#### Direction
Write the data below out exactly as it stands. Do not include the pictures.

--- START OF Records shown ---

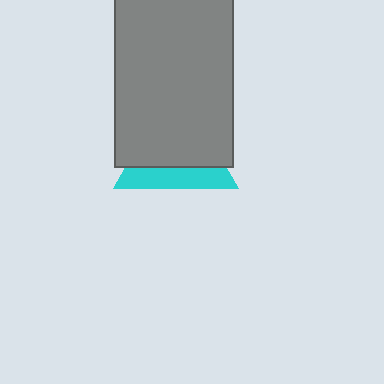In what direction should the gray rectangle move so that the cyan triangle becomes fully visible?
The gray rectangle should move up. That is the shortest direction to clear the overlap and leave the cyan triangle fully visible.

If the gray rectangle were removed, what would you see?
You would see the complete cyan triangle.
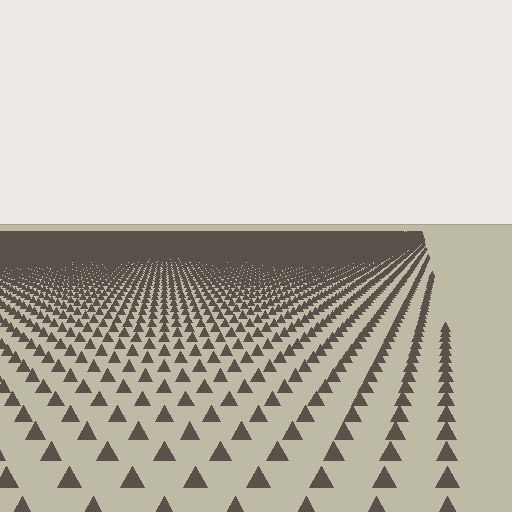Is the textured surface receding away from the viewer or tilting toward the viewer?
The surface is receding away from the viewer. Texture elements get smaller and denser toward the top.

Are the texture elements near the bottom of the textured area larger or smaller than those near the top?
Larger. Near the bottom, elements are closer to the viewer and appear at a bigger on-screen size.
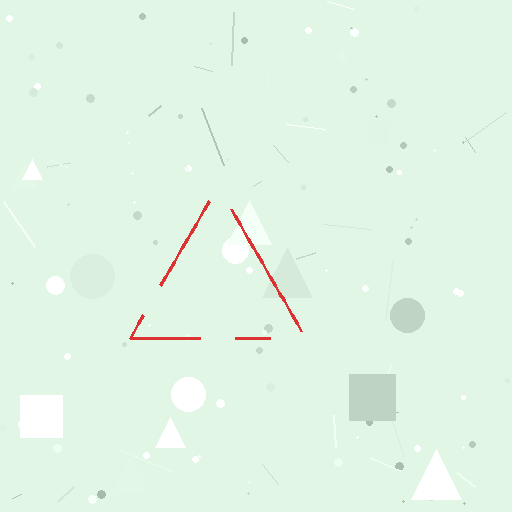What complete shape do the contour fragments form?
The contour fragments form a triangle.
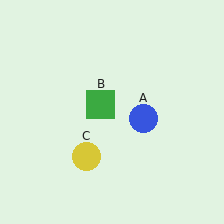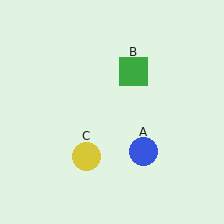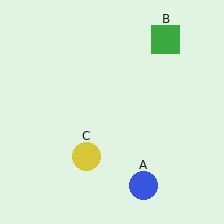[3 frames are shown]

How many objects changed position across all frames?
2 objects changed position: blue circle (object A), green square (object B).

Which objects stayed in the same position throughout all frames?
Yellow circle (object C) remained stationary.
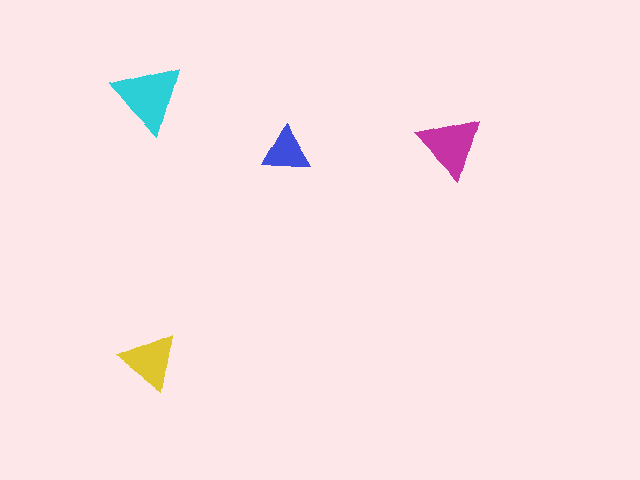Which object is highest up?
The cyan triangle is topmost.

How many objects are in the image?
There are 4 objects in the image.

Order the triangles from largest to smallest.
the cyan one, the magenta one, the yellow one, the blue one.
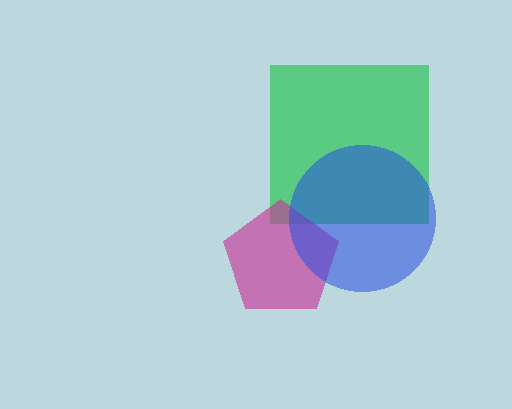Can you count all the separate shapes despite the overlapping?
Yes, there are 3 separate shapes.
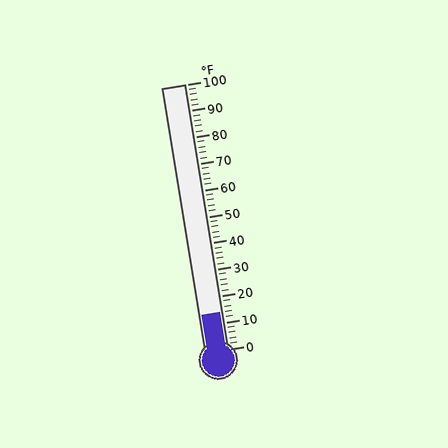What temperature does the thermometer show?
The thermometer shows approximately 14°F.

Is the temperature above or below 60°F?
The temperature is below 60°F.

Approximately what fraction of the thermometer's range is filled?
The thermometer is filled to approximately 15% of its range.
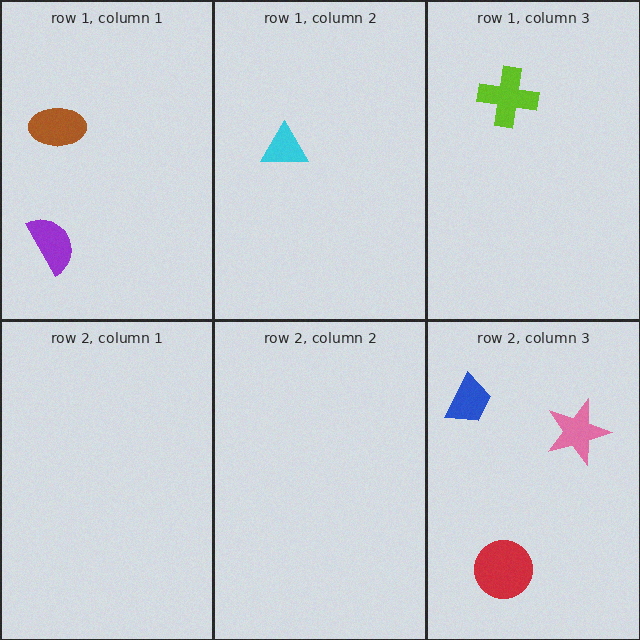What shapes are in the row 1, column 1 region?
The purple semicircle, the brown ellipse.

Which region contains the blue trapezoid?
The row 2, column 3 region.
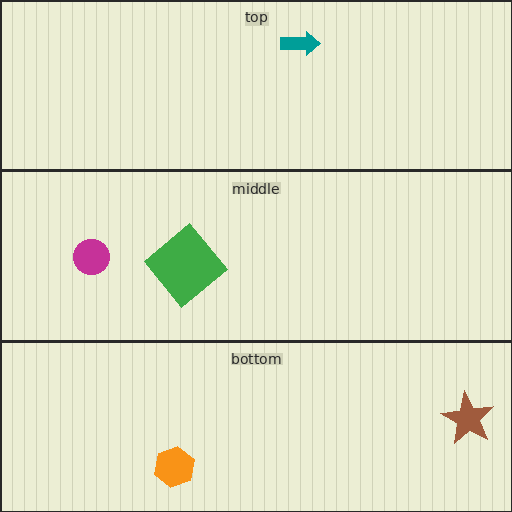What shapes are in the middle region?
The magenta circle, the green diamond.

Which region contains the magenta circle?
The middle region.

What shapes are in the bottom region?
The brown star, the orange hexagon.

--- END OF Records shown ---

#### Written response
In what direction should the gray rectangle move so that the cyan triangle becomes fully visible?
The gray rectangle should move up. That is the shortest direction to clear the overlap and leave the cyan triangle fully visible.

If the gray rectangle were removed, what would you see?
You would see the complete cyan triangle.
Is the textured surface receding away from the viewer or tilting toward the viewer?
The surface is receding away from the viewer. Texture elements get smaller and denser toward the top.

Are the texture elements near the bottom of the textured area larger or smaller than those near the top?
Larger. Near the bottom, elements are closer to the viewer and appear at a bigger on-screen size.
What complete shape do the contour fragments form?
The contour fragments form a triangle.
[3 frames are shown]

How many objects changed position across all frames?
2 objects changed position: blue circle (object A), green square (object B).

Which objects stayed in the same position throughout all frames?
Yellow circle (object C) remained stationary.
Which object is highest up?
The cyan triangle is topmost.

How many objects are in the image?
There are 4 objects in the image.

Order the triangles from largest to smallest.
the cyan one, the magenta one, the yellow one, the blue one.
Can you count all the separate shapes despite the overlapping?
Yes, there are 3 separate shapes.
What temperature does the thermometer show?
The thermometer shows approximately 14°F.

Is the temperature above or below 60°F?
The temperature is below 60°F.

Approximately what fraction of the thermometer's range is filled?
The thermometer is filled to approximately 15% of its range.
What shapes are in the row 1, column 1 region?
The purple semicircle, the brown ellipse.

Which region contains the blue trapezoid?
The row 2, column 3 region.
What shapes are in the middle region?
The magenta circle, the green diamond.

Which region contains the magenta circle?
The middle region.

What shapes are in the bottom region?
The brown star, the orange hexagon.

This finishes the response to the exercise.